(Instruction):
Exact reproduction of the data is required, with images excluded.

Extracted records
• • •
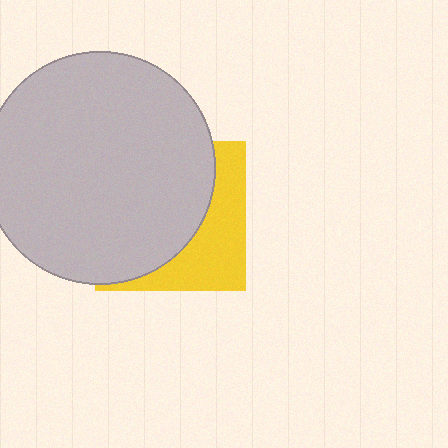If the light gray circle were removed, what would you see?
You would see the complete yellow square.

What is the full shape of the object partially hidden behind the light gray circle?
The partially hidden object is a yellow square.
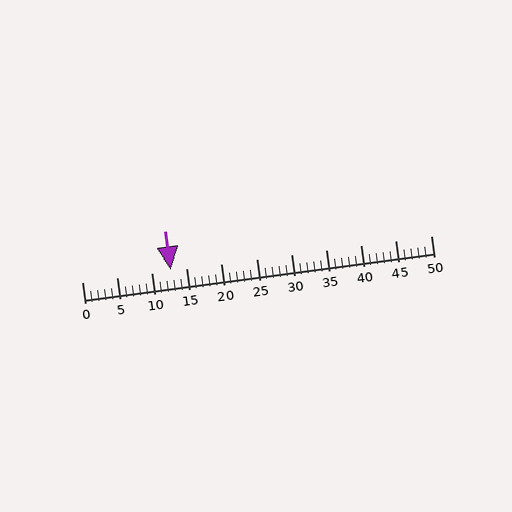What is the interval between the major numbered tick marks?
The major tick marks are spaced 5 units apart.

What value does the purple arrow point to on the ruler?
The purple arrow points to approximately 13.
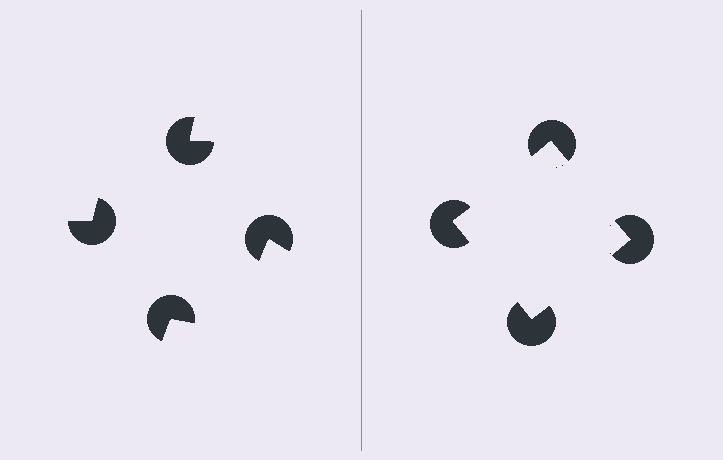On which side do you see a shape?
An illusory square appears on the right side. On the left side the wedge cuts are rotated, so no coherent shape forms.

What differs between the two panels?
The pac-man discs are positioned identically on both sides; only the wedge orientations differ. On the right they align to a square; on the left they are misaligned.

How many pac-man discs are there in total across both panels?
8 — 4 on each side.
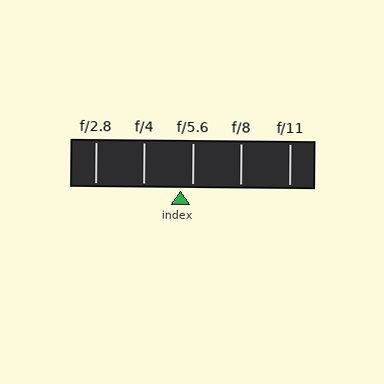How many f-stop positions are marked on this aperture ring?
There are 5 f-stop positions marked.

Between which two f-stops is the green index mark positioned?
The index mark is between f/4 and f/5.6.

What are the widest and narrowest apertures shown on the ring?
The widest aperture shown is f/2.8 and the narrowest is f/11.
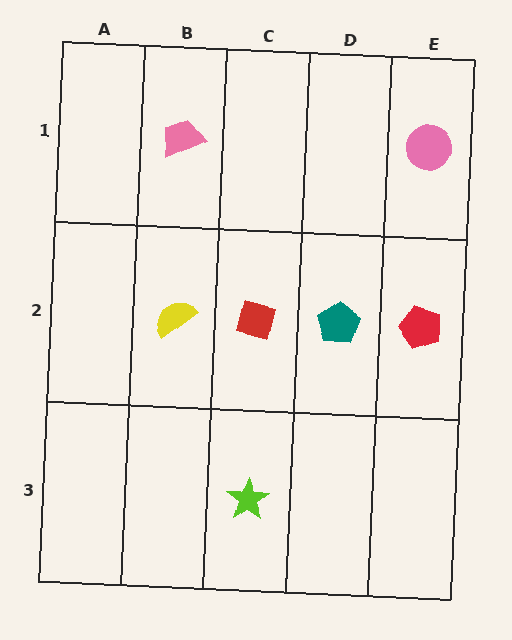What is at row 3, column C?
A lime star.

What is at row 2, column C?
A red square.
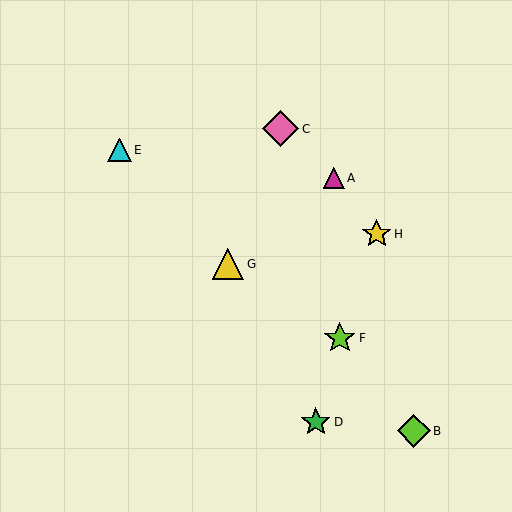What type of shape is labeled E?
• • •
(Solution to the problem):
If the light gray circle were removed, what would you see?
You would see the complete yellow square.

What is the full shape of the object partially hidden behind the light gray circle?
The partially hidden object is a yellow square.
What is the interval between the major numbered tick marks?
The major tick marks are spaced 5 units apart.

What value does the purple arrow point to on the ruler?
The purple arrow points to approximately 13.
On which side do you see a shape?
An illusory square appears on the right side. On the left side the wedge cuts are rotated, so no coherent shape forms.

What differs between the two panels?
The pac-man discs are positioned identically on both sides; only the wedge orientations differ. On the right they align to a square; on the left they are misaligned.

How many pac-man discs are there in total across both panels?
8 — 4 on each side.
How many f-stop positions are marked on this aperture ring?
There are 5 f-stop positions marked.

Between which two f-stops is the green index mark positioned?
The index mark is between f/4 and f/5.6.

What are the widest and narrowest apertures shown on the ring?
The widest aperture shown is f/2.8 and the narrowest is f/11.
What is at row 3, column C?
A lime star.

What is at row 2, column C?
A red square.
What type of shape is labeled E?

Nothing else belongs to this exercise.